# EXERCISE REQUIREMENTS:
Transcribe the records that follow exactly. Skip the pictures.

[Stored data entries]

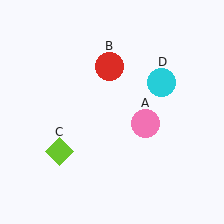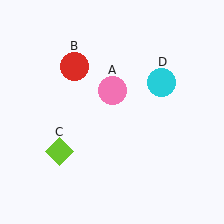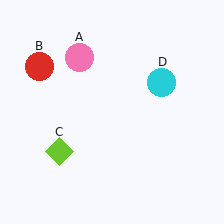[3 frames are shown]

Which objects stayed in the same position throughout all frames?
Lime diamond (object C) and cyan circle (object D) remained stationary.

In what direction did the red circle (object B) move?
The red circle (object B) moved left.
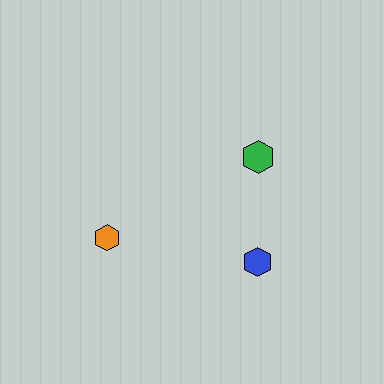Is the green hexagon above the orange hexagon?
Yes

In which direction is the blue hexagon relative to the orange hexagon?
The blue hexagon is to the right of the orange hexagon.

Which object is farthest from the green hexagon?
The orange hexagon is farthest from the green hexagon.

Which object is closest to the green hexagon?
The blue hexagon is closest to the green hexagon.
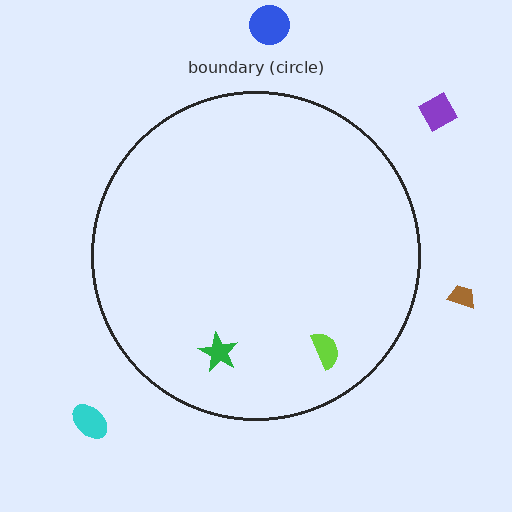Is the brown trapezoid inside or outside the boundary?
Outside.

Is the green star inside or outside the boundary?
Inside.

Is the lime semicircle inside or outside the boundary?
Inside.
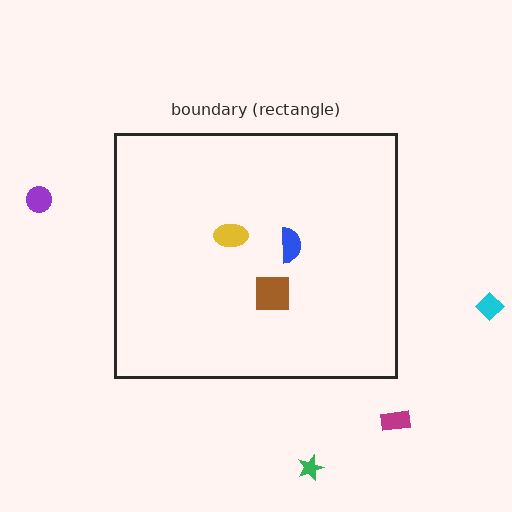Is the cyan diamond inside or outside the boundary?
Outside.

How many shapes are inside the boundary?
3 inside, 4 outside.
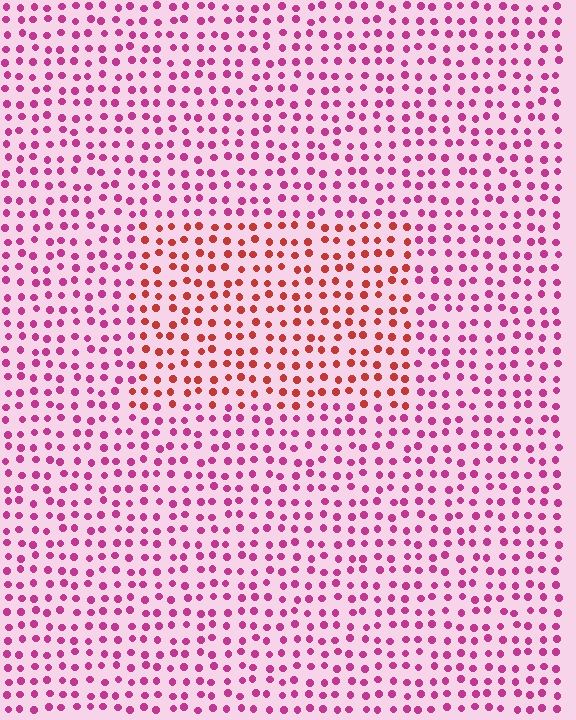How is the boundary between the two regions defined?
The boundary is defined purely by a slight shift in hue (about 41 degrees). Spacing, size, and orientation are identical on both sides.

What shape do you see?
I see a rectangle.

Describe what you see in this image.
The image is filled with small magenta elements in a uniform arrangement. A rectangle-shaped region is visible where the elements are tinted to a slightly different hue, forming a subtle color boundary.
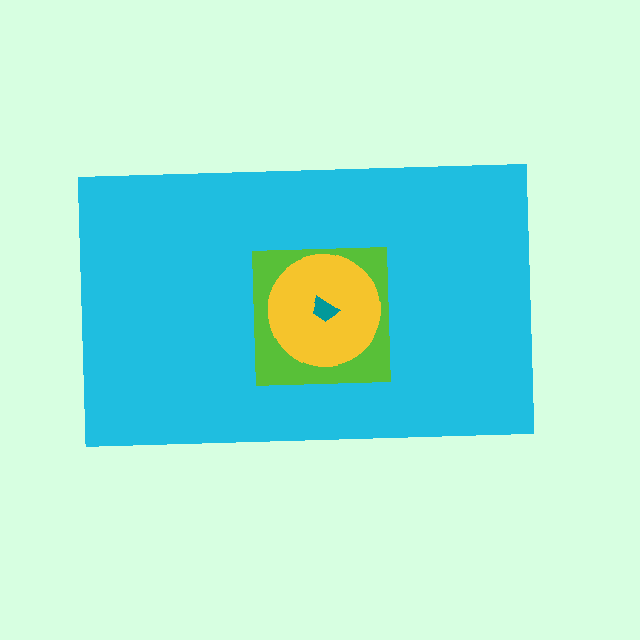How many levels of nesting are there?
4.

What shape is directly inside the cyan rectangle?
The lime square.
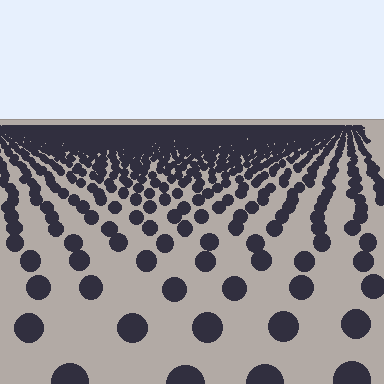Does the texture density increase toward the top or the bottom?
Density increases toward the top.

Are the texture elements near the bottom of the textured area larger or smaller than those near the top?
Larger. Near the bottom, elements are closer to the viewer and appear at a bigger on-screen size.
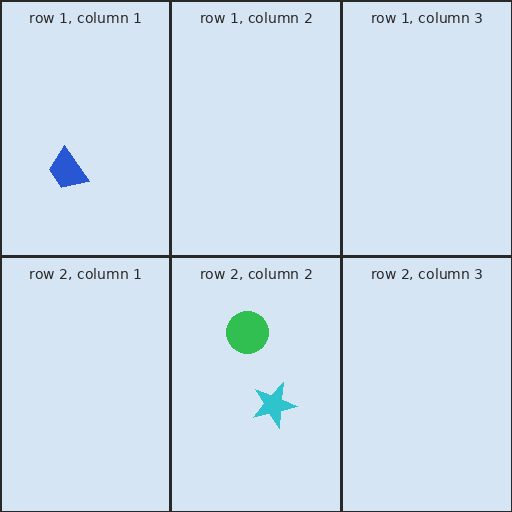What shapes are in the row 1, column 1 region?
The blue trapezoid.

# RESULT:
[3 frames are shown]

Which objects stayed in the same position throughout all frames?
Lime diamond (object C) and cyan circle (object D) remained stationary.

In what direction did the red circle (object B) move?
The red circle (object B) moved left.
Is the green hexagon above the orange hexagon?
Yes

In which direction is the blue hexagon relative to the orange hexagon?
The blue hexagon is to the right of the orange hexagon.

Which object is farthest from the green hexagon?
The orange hexagon is farthest from the green hexagon.

Which object is closest to the green hexagon?
The blue hexagon is closest to the green hexagon.
Is the brown trapezoid inside or outside the boundary?
Outside.

Is the green star inside or outside the boundary?
Inside.

Is the lime semicircle inside or outside the boundary?
Inside.
Is the cyan diamond inside or outside the boundary?
Outside.

How many shapes are inside the boundary?
3 inside, 4 outside.
How is the boundary between the two regions defined?
The boundary is defined purely by a slight shift in hue (about 41 degrees). Spacing, size, and orientation are identical on both sides.

What shape do you see?
I see a rectangle.

Describe what you see in this image.
The image is filled with small magenta elements in a uniform arrangement. A rectangle-shaped region is visible where the elements are tinted to a slightly different hue, forming a subtle color boundary.
How many levels of nesting are there?
4.

What shape is directly inside the cyan rectangle?
The lime square.
Does the texture density increase toward the top or the bottom?
Density increases toward the top.

Are the texture elements near the bottom of the textured area larger or smaller than those near the top?
Larger. Near the bottom, elements are closer to the viewer and appear at a bigger on-screen size.
What shapes are in the row 1, column 1 region?
The blue trapezoid.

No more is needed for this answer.